→ Problem to solve
Please set down all the lines beneath this one exactly, without the pictures.

→ Supplied records
******

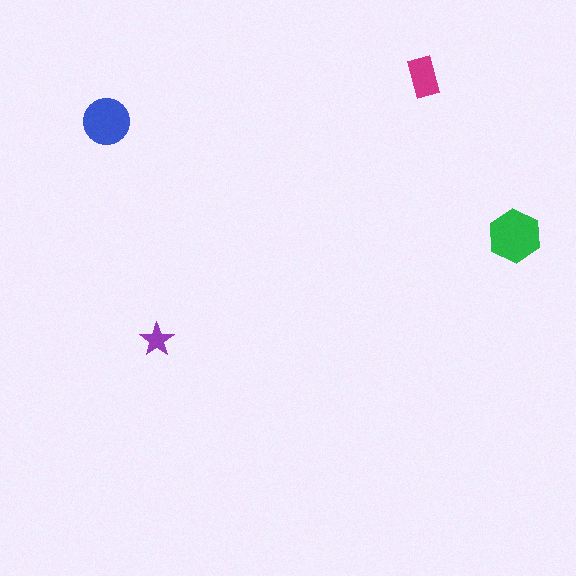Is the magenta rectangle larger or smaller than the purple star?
Larger.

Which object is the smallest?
The purple star.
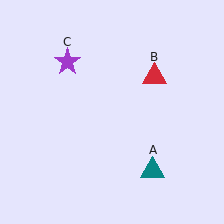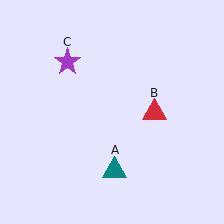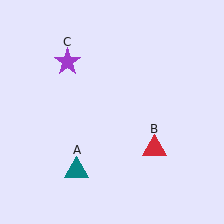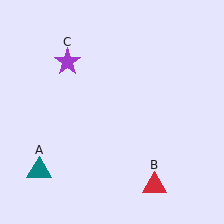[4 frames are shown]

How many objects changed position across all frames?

******

→ Result of this exercise
Is the magenta rectangle larger or smaller than the purple star?
Larger.

Which object is the smallest?
The purple star.
[4 frames are shown]

How many objects changed position across all frames?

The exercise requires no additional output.